Please write out the complete listing that follows, exactly as it reads.

**Records shown**
________________________
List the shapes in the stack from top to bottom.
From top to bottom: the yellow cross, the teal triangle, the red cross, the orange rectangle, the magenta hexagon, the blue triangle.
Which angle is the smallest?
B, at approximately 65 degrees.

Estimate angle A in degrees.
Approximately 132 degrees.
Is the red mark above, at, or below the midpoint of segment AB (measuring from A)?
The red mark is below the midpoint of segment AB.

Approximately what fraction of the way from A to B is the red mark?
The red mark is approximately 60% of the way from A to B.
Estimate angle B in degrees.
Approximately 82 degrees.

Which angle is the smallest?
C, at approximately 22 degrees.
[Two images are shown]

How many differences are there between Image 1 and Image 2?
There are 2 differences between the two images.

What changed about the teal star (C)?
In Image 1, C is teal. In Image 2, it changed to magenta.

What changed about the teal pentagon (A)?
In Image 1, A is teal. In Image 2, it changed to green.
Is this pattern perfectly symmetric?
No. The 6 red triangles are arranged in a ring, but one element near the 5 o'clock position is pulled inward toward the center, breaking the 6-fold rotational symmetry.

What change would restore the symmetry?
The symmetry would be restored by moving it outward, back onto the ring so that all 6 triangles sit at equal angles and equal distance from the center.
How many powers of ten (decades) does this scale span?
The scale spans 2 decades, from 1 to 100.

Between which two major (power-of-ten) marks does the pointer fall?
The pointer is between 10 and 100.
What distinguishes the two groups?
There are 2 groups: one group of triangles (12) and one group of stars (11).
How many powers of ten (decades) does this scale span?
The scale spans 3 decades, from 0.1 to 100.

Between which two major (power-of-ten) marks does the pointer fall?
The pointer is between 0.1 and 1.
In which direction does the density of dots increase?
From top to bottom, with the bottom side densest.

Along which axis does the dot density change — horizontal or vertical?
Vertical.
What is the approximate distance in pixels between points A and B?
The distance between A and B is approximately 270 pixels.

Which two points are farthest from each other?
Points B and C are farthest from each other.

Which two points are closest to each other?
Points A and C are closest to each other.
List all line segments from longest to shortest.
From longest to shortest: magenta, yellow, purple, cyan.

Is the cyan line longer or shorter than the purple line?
________________________
**Problem solution**
List the shapes in the stack from top to bottom.
From top to bottom: the yellow cross, the teal triangle, the red cross, the orange rectangle, the magenta hexagon, the blue triangle.
Which angle is the smallest?
B, at approximately 65 degrees.

Estimate angle A in degrees.
Approximately 132 degrees.
Is the red mark above, at, or below the midpoint of segment AB (measuring from A)?
The red mark is below the midpoint of segment AB.

Approximately what fraction of the way from A to B is the red mark?
The red mark is approximately 60% of the way from A to B.
Estimate angle B in degrees.
Approximately 82 degrees.

Which angle is the smallest?
C, at approximately 22 degrees.
[Two images are shown]

How many differences are there between Image 1 and Image 2?
There are 2 differences between the two images.

What changed about the teal star (C)?
In Image 1, C is teal. In Image 2, it changed to magenta.

What changed about the teal pentagon (A)?
In Image 1, A is teal. In Image 2, it changed to green.
Is this pattern perfectly symmetric?
No. The 6 red triangles are arranged in a ring, but one element near the 5 o'clock position is pulled inward toward the center, breaking the 6-fold rotational symmetry.

What change would restore the symmetry?
The symmetry would be restored by moving it outward, back onto the ring so that all 6 triangles sit at equal angles and equal distance from the center.
How many powers of ten (decades) does this scale span?
The scale spans 2 decades, from 1 to 100.

Between which two major (power-of-ten) marks does the pointer fall?
The pointer is between 10 and 100.
What distinguishes the two groups?
There are 2 groups: one group of triangles (12) and one group of stars (11).
How many powers of ten (decades) does this scale span?
The scale spans 3 decades, from 0.1 to 100.

Between which two major (power-of-ten) marks does the pointer fall?
The pointer is between 0.1 and 1.
In which direction does the density of dots increase?
From top to bottom, with the bottom side densest.

Along which axis does the dot density change — horizontal or vertical?
Vertical.
What is the approximate distance in pixels between points A and B?
The distance between A and B is approximately 270 pixels.

Which two points are farthest from each other?
Points B and C are farthest from each other.

Which two points are closest to each other?
Points A and C are closest to each other.
List all line segments from longest to shortest.
From longest to shortest: magenta, yellow, purple, cyan.

Is the cyan line longer or shorter than the purple line?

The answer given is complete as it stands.